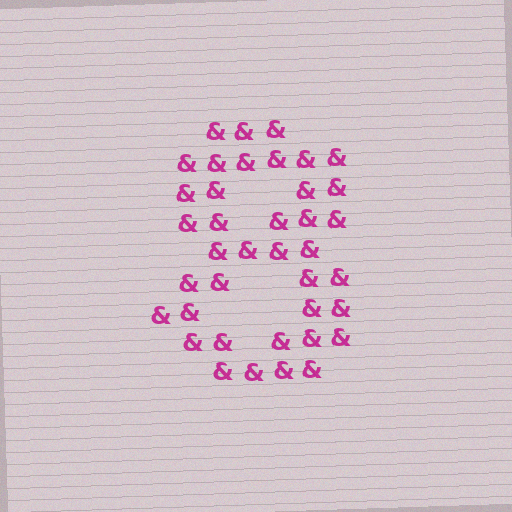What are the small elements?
The small elements are ampersands.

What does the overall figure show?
The overall figure shows the digit 8.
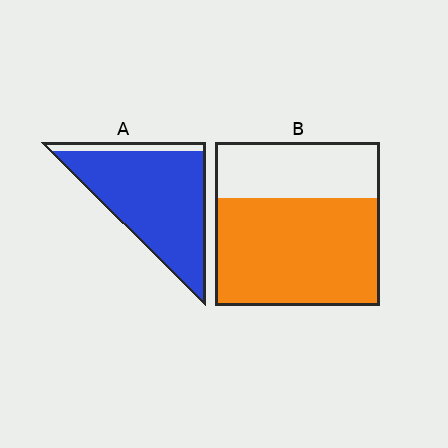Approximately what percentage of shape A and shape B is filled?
A is approximately 90% and B is approximately 65%.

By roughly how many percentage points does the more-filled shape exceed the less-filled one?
By roughly 25 percentage points (A over B).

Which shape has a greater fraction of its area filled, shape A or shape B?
Shape A.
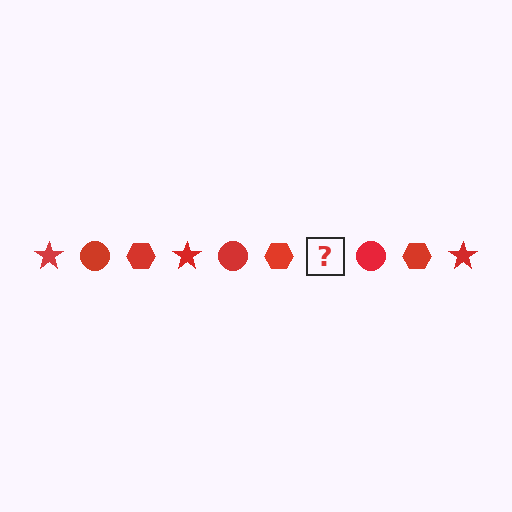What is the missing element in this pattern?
The missing element is a red star.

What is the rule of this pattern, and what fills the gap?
The rule is that the pattern cycles through star, circle, hexagon shapes in red. The gap should be filled with a red star.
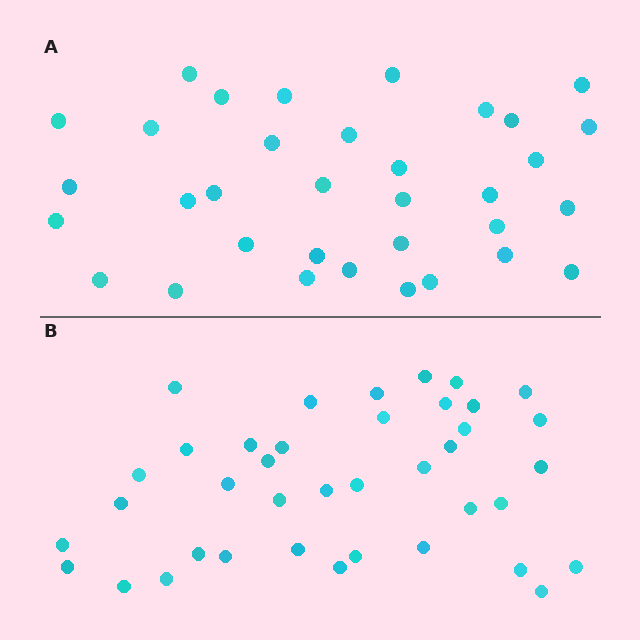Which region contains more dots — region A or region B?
Region B (the bottom region) has more dots.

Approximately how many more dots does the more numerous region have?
Region B has about 5 more dots than region A.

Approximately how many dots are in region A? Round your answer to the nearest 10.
About 30 dots. (The exact count is 34, which rounds to 30.)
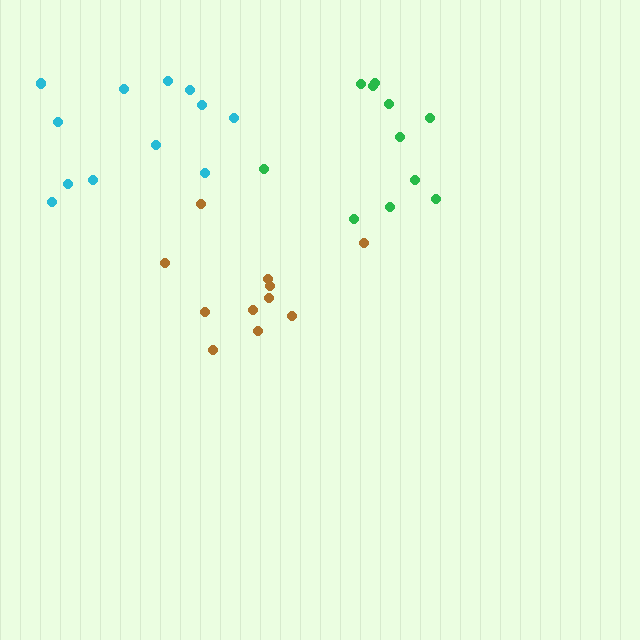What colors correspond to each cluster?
The clusters are colored: cyan, brown, green.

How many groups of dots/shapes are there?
There are 3 groups.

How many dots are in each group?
Group 1: 12 dots, Group 2: 11 dots, Group 3: 11 dots (34 total).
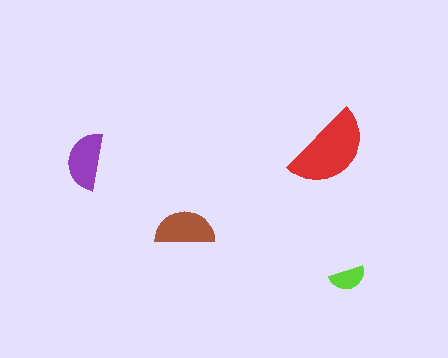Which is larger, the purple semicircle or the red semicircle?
The red one.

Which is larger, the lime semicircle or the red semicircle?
The red one.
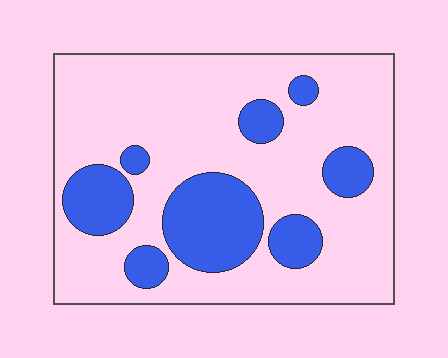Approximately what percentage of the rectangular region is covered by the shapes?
Approximately 25%.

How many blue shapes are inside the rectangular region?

**To do**
What you return should match the records above word for word, minus the pictures.

**Task solution**
What are the small elements?
The small elements are ampersands.

What does the overall figure show?
The overall figure shows the digit 8.
Approximately what percentage of shape A and shape B is filled?
A is approximately 90% and B is approximately 65%.

By roughly how many percentage points does the more-filled shape exceed the less-filled one?
By roughly 25 percentage points (A over B).

Which shape has a greater fraction of its area filled, shape A or shape B?
Shape A.
What is the missing element in this pattern?
The missing element is a red star.

What is the rule of this pattern, and what fills the gap?
The rule is that the pattern cycles through star, circle, hexagon shapes in red. The gap should be filled with a red star.
Which region contains more dots — region A or region B?
Region B (the bottom region) has more dots.

Approximately how many more dots does the more numerous region have?
Region B has about 5 more dots than region A.

Approximately how many dots are in region A? Round your answer to the nearest 10.
About 30 dots. (The exact count is 34, which rounds to 30.)
What colors correspond to each cluster?
The clusters are colored: cyan, brown, green.

How many groups of dots/shapes are there?
There are 3 groups.

How many dots are in each group?
Group 1: 12 dots, Group 2: 11 dots, Group 3: 11 dots (34 total).
Which is larger, the purple semicircle or the red semicircle?
The red one.

Which is larger, the lime semicircle or the red semicircle?
The red one.
Approximately what percentage of the rectangular region is covered by the shapes?
Approximately 25%.

How many blue shapes are inside the rectangular region?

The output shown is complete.